═════ Entries provided
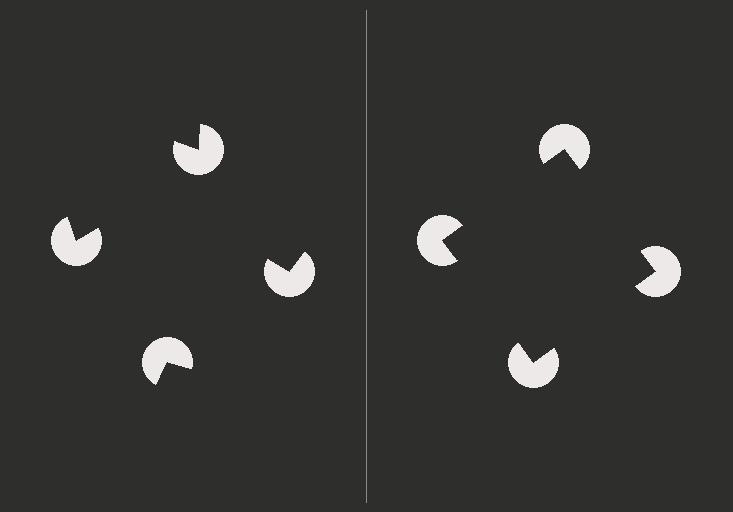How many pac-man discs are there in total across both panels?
8 — 4 on each side.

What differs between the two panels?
The pac-man discs are positioned identically on both sides; only the wedge orientations differ. On the right they align to a square; on the left they are misaligned.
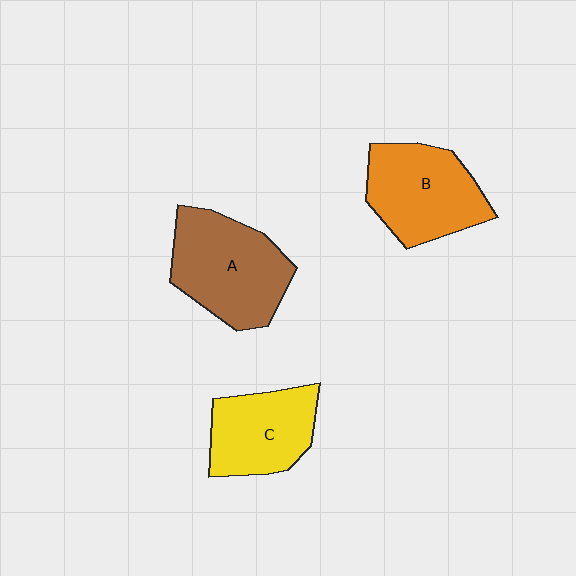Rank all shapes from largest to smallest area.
From largest to smallest: A (brown), B (orange), C (yellow).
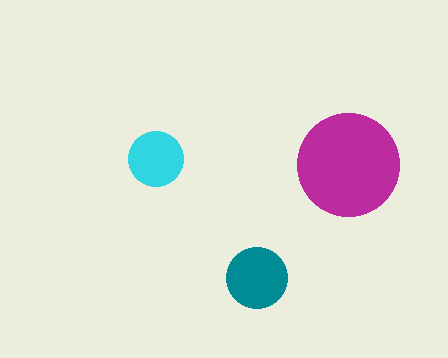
══════════
[Exercise requirements]
Without the pictures, copy the material exactly as given.

[Solved exercise]
How many pac-man discs are there in total across both panels?
8 — 4 on each side.

What differs between the two panels?
The pac-man discs are positioned identically on both sides; only the wedge orientations differ. On the right they align to a square; on the left they are misaligned.
Rank all shapes from largest to smallest area.
From largest to smallest: A (brown), B (orange), C (yellow).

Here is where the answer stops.